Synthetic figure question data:
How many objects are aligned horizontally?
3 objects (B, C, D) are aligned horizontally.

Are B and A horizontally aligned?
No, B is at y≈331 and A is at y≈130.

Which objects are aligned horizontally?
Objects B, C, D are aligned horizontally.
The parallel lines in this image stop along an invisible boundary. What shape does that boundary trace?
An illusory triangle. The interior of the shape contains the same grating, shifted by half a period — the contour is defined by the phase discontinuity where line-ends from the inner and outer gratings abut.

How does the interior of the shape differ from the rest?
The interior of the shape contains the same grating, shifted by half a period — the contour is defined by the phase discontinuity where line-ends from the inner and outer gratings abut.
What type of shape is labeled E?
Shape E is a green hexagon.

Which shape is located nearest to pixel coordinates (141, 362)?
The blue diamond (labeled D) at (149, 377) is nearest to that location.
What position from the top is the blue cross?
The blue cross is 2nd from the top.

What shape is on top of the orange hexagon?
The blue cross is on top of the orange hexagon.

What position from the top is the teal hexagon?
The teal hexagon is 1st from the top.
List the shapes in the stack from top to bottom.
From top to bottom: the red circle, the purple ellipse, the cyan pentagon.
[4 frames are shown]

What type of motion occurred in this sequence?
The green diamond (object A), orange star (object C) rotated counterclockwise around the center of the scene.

==

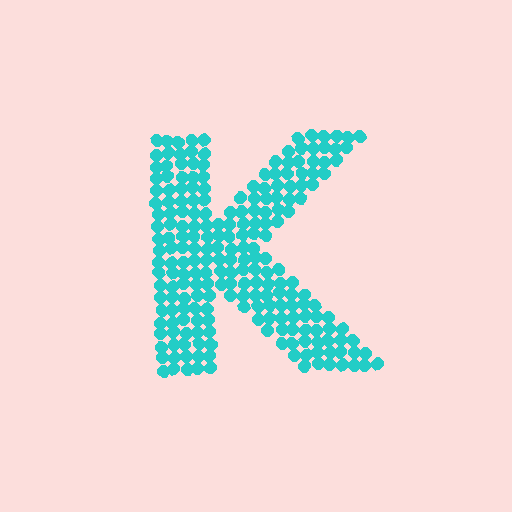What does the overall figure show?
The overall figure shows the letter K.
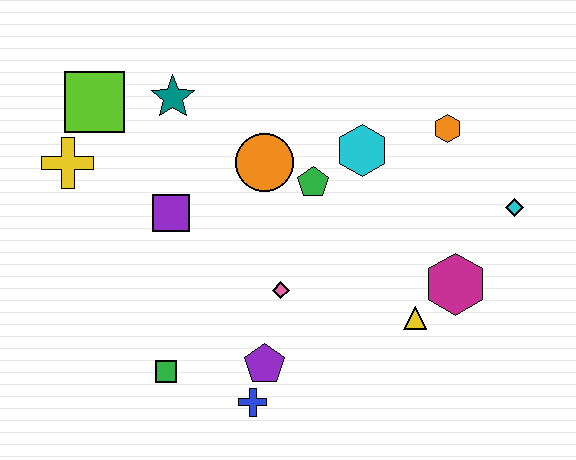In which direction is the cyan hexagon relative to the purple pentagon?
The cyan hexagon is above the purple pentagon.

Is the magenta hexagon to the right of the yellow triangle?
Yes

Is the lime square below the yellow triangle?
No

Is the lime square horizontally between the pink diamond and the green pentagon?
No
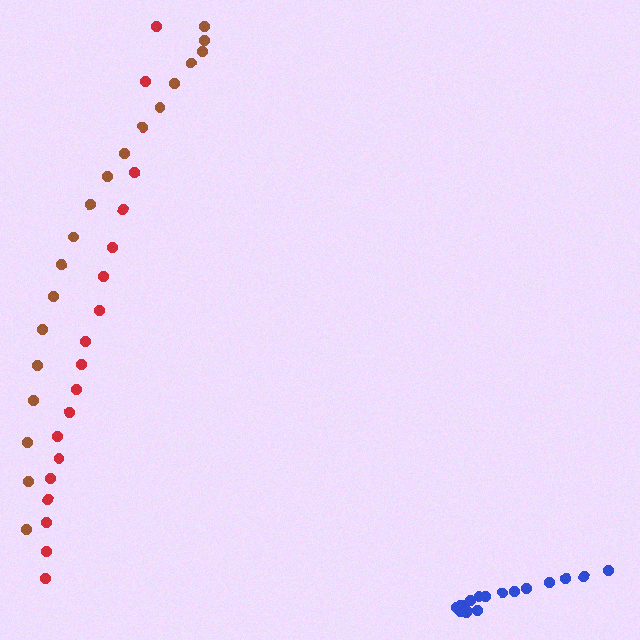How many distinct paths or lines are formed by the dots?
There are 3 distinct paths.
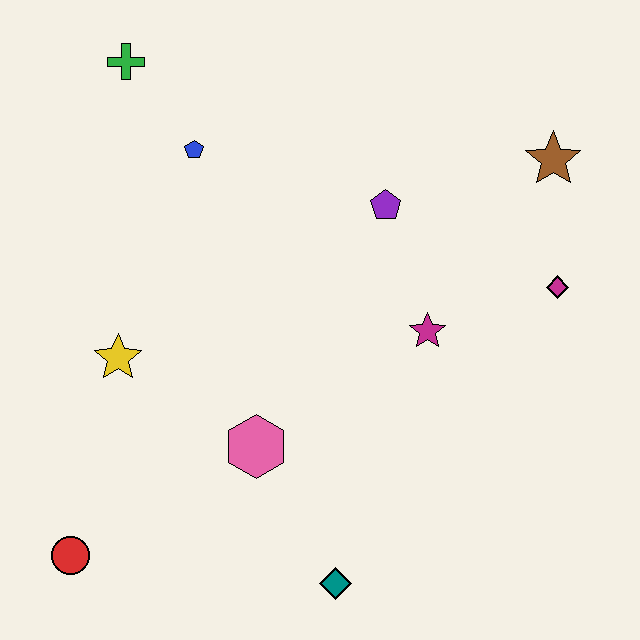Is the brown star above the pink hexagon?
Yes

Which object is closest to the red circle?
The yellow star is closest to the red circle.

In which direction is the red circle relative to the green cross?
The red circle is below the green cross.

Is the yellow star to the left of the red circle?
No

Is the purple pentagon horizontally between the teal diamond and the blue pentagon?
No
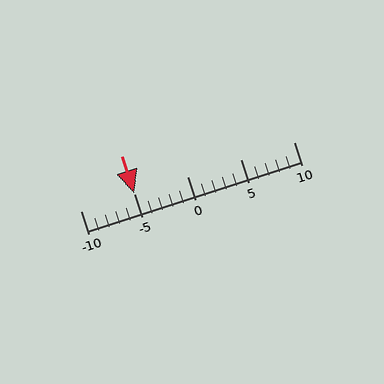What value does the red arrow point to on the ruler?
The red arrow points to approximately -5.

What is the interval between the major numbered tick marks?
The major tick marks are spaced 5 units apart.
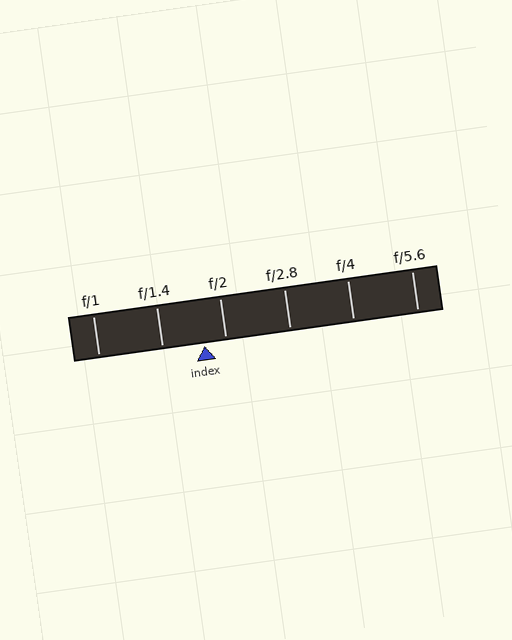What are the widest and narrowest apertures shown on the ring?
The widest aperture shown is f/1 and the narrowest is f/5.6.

> Instruction: Working from the data above, extract solely the lines from the one containing "How does the" through the one containing "[4 frames are shown]", exactly as they appear, both included.

> Problem solution:
How does the interior of the shape differ from the rest?
The interior of the shape contains the same grating, shifted by half a period — the contour is defined by the phase discontinuity where line-ends from the inner and outer gratings abut.
What type of shape is labeled E?
Shape E is a green hexagon.

Which shape is located nearest to pixel coordinates (141, 362)?
The blue diamond (labeled D) at (149, 377) is nearest to that location.
What position from the top is the blue cross?
The blue cross is 2nd from the top.

What shape is on top of the orange hexagon?
The blue cross is on top of the orange hexagon.

What position from the top is the teal hexagon?
The teal hexagon is 1st from the top.
List the shapes in the stack from top to bottom.
From top to bottom: the red circle, the purple ellipse, the cyan pentagon.
[4 frames are shown]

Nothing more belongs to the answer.